Without the pictures, set down every line of the data exactly.

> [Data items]
——————

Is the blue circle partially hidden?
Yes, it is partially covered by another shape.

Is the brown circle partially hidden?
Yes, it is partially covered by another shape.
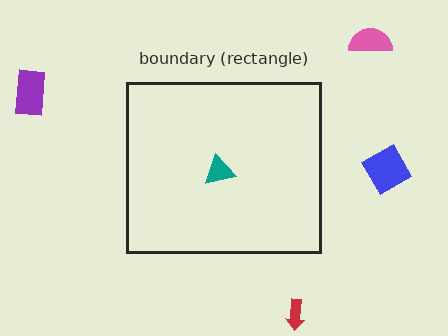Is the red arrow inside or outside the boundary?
Outside.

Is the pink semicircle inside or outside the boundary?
Outside.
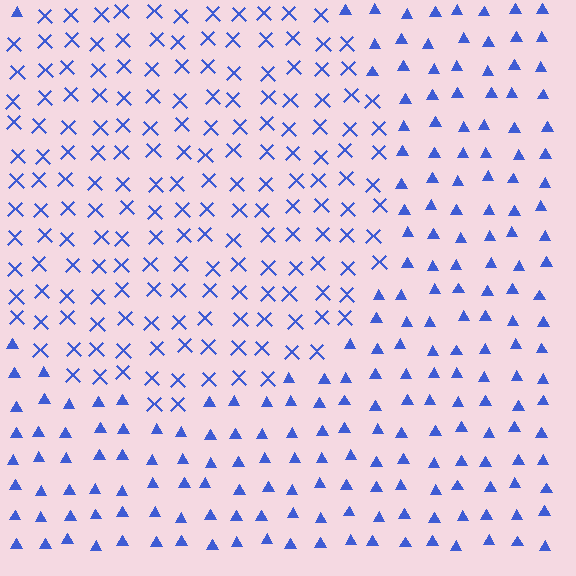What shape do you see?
I see a circle.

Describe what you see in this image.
The image is filled with small blue elements arranged in a uniform grid. A circle-shaped region contains X marks, while the surrounding area contains triangles. The boundary is defined purely by the change in element shape.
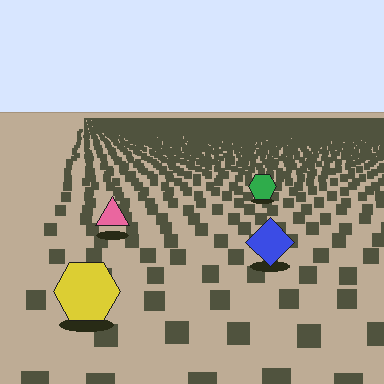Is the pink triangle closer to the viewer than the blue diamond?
No. The blue diamond is closer — you can tell from the texture gradient: the ground texture is coarser near it.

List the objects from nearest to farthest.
From nearest to farthest: the yellow hexagon, the blue diamond, the pink triangle, the green hexagon.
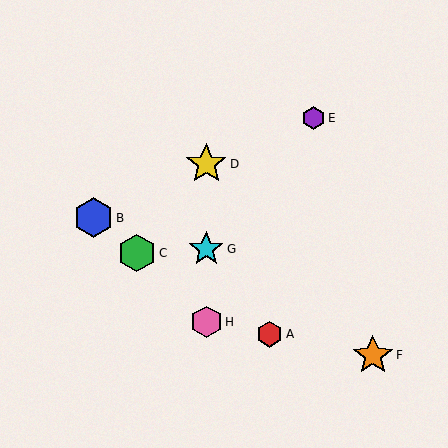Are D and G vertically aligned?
Yes, both are at x≈206.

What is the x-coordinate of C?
Object C is at x≈137.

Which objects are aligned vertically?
Objects D, G, H are aligned vertically.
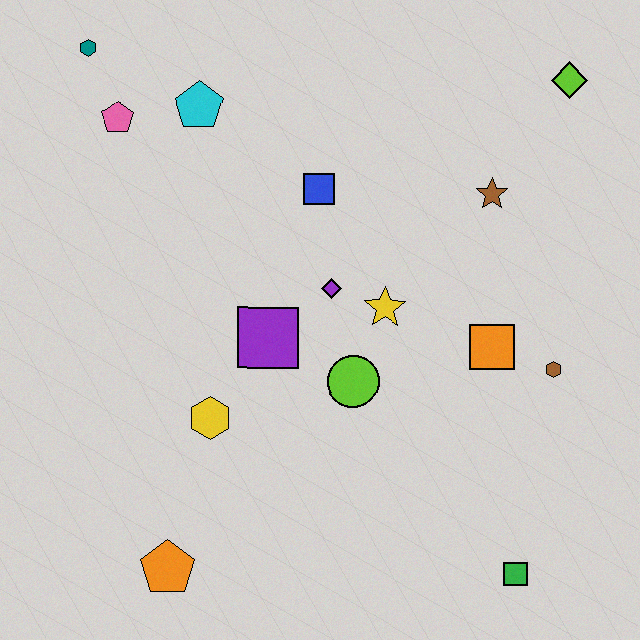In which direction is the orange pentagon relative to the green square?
The orange pentagon is to the left of the green square.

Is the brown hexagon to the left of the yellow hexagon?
No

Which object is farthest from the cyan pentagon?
The green square is farthest from the cyan pentagon.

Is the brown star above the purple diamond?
Yes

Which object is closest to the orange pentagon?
The yellow hexagon is closest to the orange pentagon.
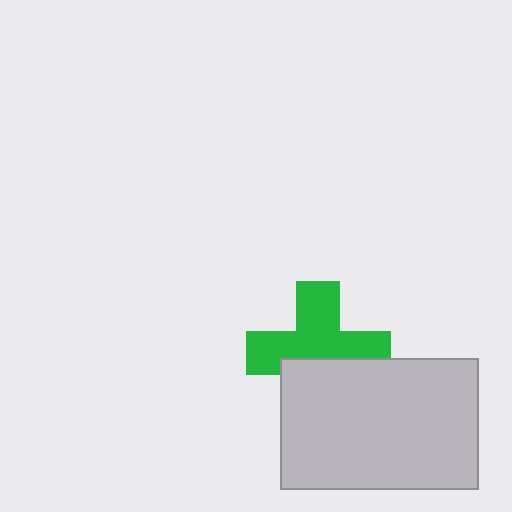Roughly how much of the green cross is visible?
About half of it is visible (roughly 61%).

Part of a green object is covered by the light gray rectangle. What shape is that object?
It is a cross.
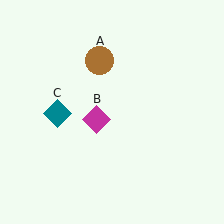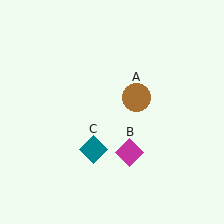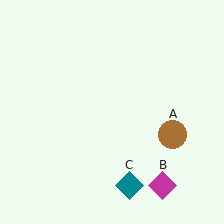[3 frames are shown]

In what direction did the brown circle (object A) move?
The brown circle (object A) moved down and to the right.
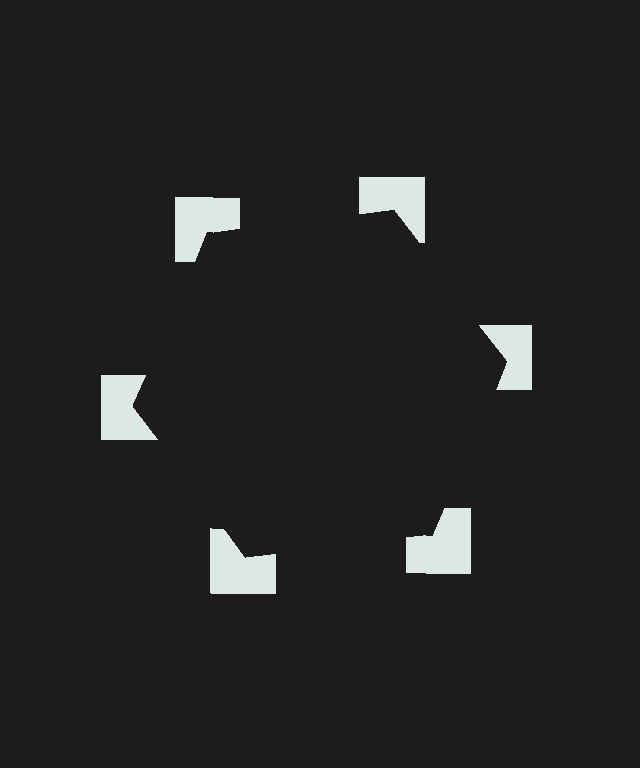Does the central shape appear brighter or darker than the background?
It typically appears slightly darker than the background, even though no actual brightness change is drawn.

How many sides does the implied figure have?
6 sides.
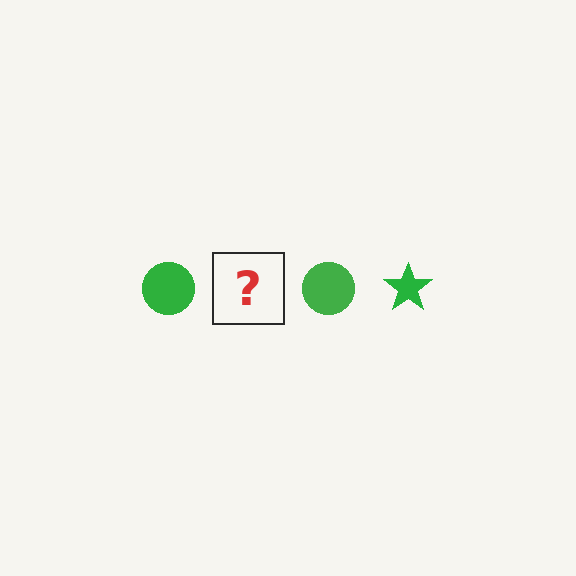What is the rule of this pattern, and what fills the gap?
The rule is that the pattern cycles through circle, star shapes in green. The gap should be filled with a green star.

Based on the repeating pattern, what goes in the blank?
The blank should be a green star.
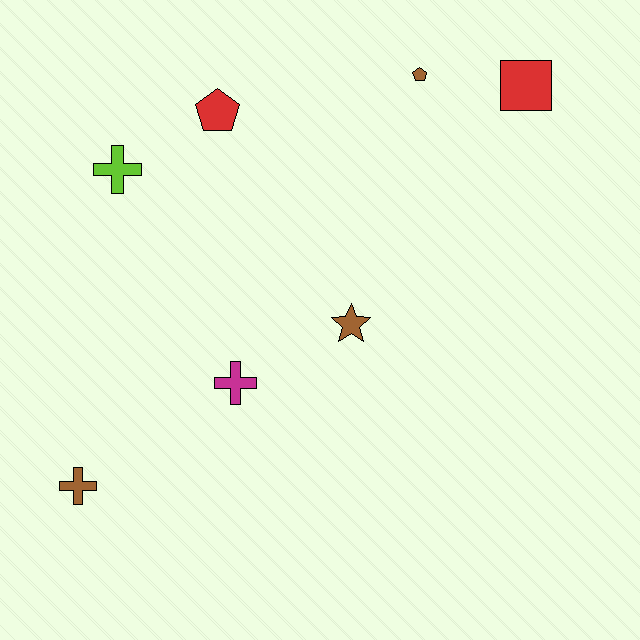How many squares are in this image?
There is 1 square.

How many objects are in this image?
There are 7 objects.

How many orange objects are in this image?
There are no orange objects.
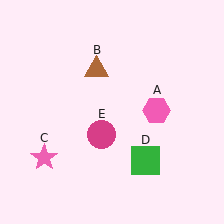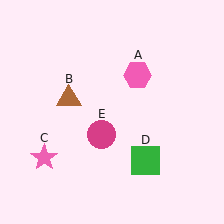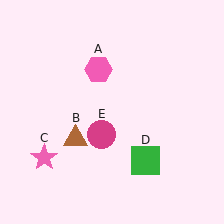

——————

> [Answer to this problem]
Is the blue circle partially hidden?
Yes, it is partially covered by another shape.

Is the brown circle partially hidden?
Yes, it is partially covered by another shape.
Is the red arrow inside or outside the boundary?
Outside.

Is the pink semicircle inside or outside the boundary?
Outside.
What shape do you see?
I see a circle.

Describe what you see in this image.
The image is filled with small blue elements arranged in a uniform grid. A circle-shaped region contains X marks, while the surrounding area contains triangles. The boundary is defined purely by the change in element shape.
Is the pink triangle closer to the viewer than the blue diamond?
No. The blue diamond is closer — you can tell from the texture gradient: the ground texture is coarser near it.

List the objects from nearest to farthest.
From nearest to farthest: the yellow hexagon, the blue diamond, the pink triangle, the green hexagon.
Are D and G vertically aligned?
Yes, both are at x≈206.

What is the x-coordinate of C?
Object C is at x≈137.

Which objects are aligned vertically?
Objects D, G, H are aligned vertically.
In which direction is the orange pentagon relative to the green square?
The orange pentagon is to the left of the green square.

Is the brown hexagon to the left of the yellow hexagon?
No

Which object is farthest from the cyan pentagon?
The green square is farthest from the cyan pentagon.

Is the brown star above the purple diamond?
Yes

Which object is closest to the orange pentagon?
The yellow hexagon is closest to the orange pentagon.
Roughly how much of the green cross is visible?
About half of it is visible (roughly 61%).

Part of a green object is covered by the light gray rectangle. What shape is that object?
It is a cross.
[3 frames are shown]

In what direction did the brown circle (object A) move?
The brown circle (object A) moved down and to the right.
Does the central shape appear brighter or darker than the background?
It typically appears slightly darker than the background, even though no actual brightness change is drawn.

How many sides does the implied figure have?
6 sides.
What is the rule of this pattern, and what fills the gap?
The rule is that the pattern cycles through circle, star shapes in green. The gap should be filled with a green star.

Based on the repeating pattern, what goes in the blank?
The blank should be a green star.
How many squares are in this image?
There is 1 square.

How many objects are in this image?
There are 7 objects.

How many orange objects are in this image?
There are no orange objects.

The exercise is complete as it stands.